• The request: Could you repeat, exactly as they stand, the lines between the one with "How does the" and the one with "Do circles A and C overlap?", inclusive, minus the pictures?

• Material shown:
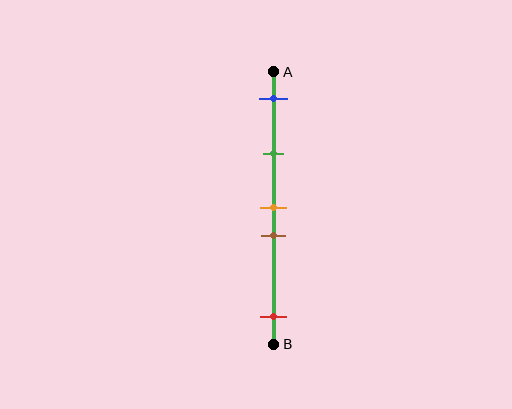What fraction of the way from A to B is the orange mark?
--
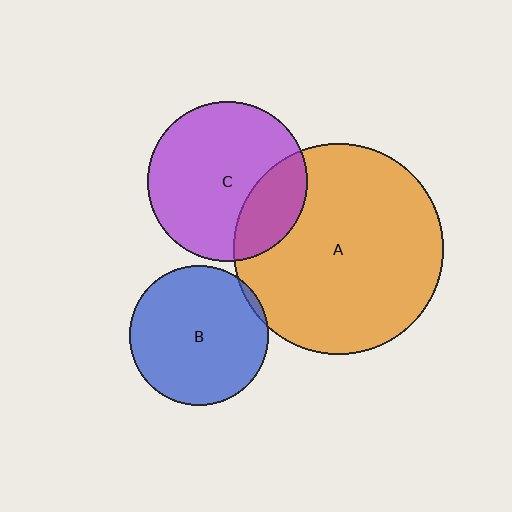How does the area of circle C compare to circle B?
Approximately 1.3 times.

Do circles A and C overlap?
==
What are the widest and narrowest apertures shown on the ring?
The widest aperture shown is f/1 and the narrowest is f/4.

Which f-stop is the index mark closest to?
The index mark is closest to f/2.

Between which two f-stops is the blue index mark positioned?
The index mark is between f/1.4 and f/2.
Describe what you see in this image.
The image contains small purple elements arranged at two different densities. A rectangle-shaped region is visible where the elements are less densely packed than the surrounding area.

• Complete answer:
How does the area of circle C compare to circle B?
Approximately 1.3 times.

Do circles A and C overlap?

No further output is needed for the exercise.